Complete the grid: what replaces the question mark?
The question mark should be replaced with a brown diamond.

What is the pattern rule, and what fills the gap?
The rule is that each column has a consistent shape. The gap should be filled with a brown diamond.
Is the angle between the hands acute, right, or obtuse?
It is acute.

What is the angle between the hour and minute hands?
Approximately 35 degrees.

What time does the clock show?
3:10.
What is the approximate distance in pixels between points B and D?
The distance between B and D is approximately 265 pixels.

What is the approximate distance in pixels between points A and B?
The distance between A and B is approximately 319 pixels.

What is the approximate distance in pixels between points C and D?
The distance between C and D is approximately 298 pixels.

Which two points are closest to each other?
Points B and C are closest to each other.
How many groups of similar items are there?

++++++++++

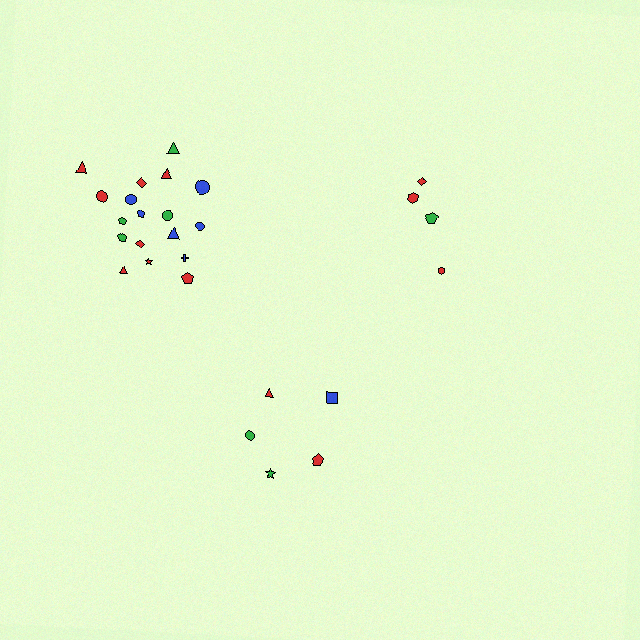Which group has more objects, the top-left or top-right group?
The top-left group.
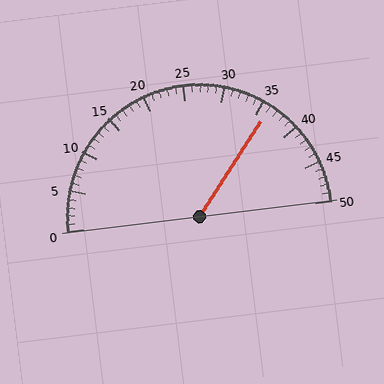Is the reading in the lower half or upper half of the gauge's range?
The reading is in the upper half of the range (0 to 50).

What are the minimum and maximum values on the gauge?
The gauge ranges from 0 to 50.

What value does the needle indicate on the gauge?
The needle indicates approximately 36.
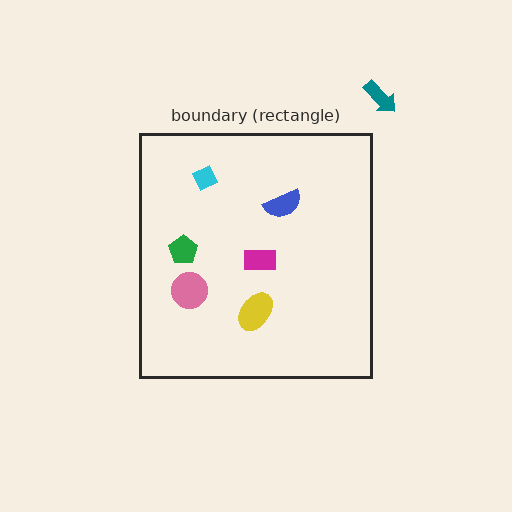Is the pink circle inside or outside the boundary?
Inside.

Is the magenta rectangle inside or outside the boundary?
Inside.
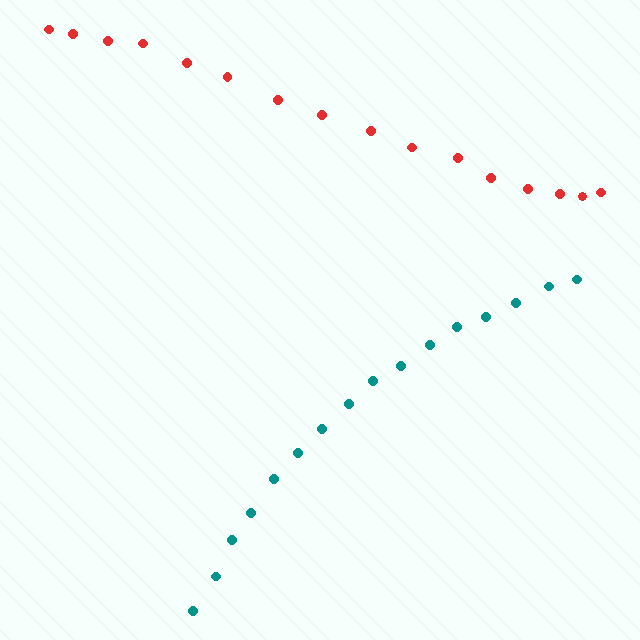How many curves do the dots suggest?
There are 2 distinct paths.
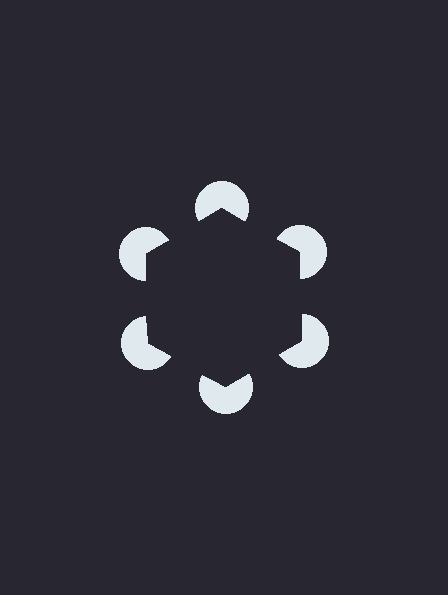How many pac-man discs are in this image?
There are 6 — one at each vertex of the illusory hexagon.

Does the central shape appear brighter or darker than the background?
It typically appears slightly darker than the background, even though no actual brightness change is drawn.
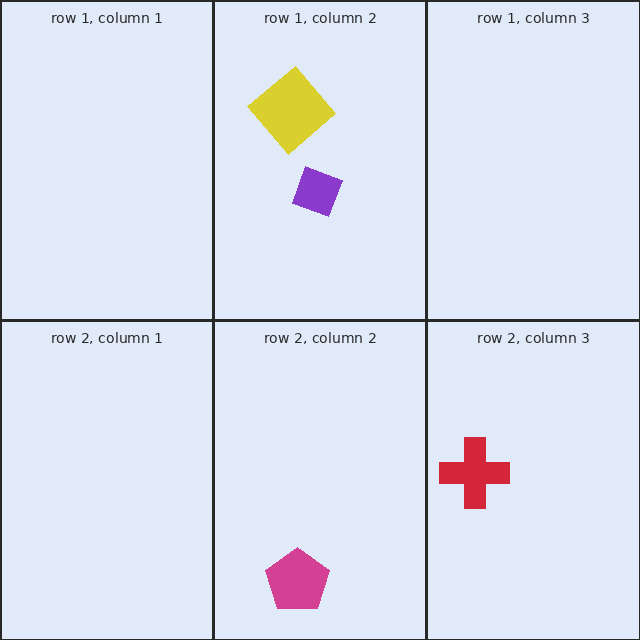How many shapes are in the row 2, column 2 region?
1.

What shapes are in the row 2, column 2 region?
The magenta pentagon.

++++++++++

§ **Set exercise**: Starting at the line that contains "Which two points are closest to each other?", set down every line up to and including the line that contains "How many groups of similar items are there?", exactly as given, and no other line.

§ **Answer for this exercise**:
Which two points are closest to each other?
Points B and C are closest to each other.
How many groups of similar items are there?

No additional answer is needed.